Task to complete:
Your task is to repeat the lines below exactly, excluding any pictures they contain.

==== Data shown

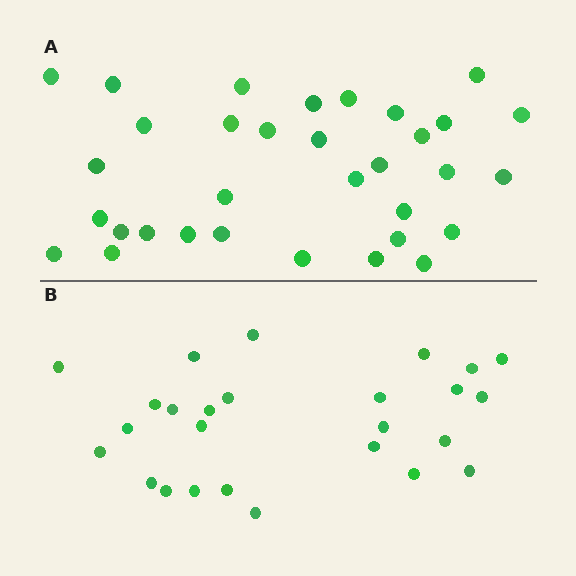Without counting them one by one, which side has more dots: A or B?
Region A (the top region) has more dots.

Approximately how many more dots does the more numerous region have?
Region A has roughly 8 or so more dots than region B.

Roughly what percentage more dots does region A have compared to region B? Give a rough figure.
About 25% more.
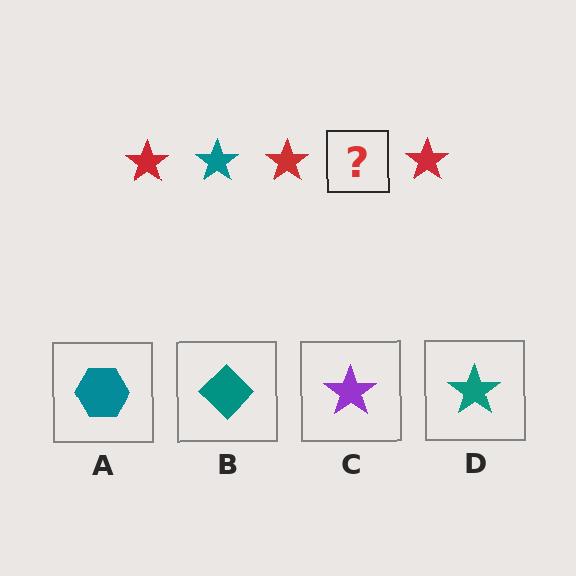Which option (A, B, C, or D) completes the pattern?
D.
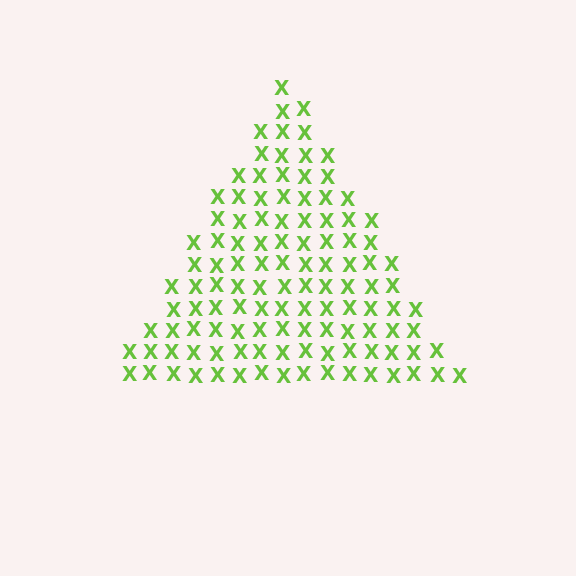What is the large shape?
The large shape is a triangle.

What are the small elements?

========

Answer to the task:
Without counting them one by one, which side has more dots: A or B?
Region A (the top region) has more dots.

Approximately how many more dots does the more numerous region have?
Region A has roughly 8 or so more dots than region B.

Roughly what percentage more dots does region A have compared to region B? Give a rough figure.
About 25% more.
Which option (A, B, C, or D) completes the pattern?
D.
What is the large shape?
The large shape is a triangle.

What are the small elements?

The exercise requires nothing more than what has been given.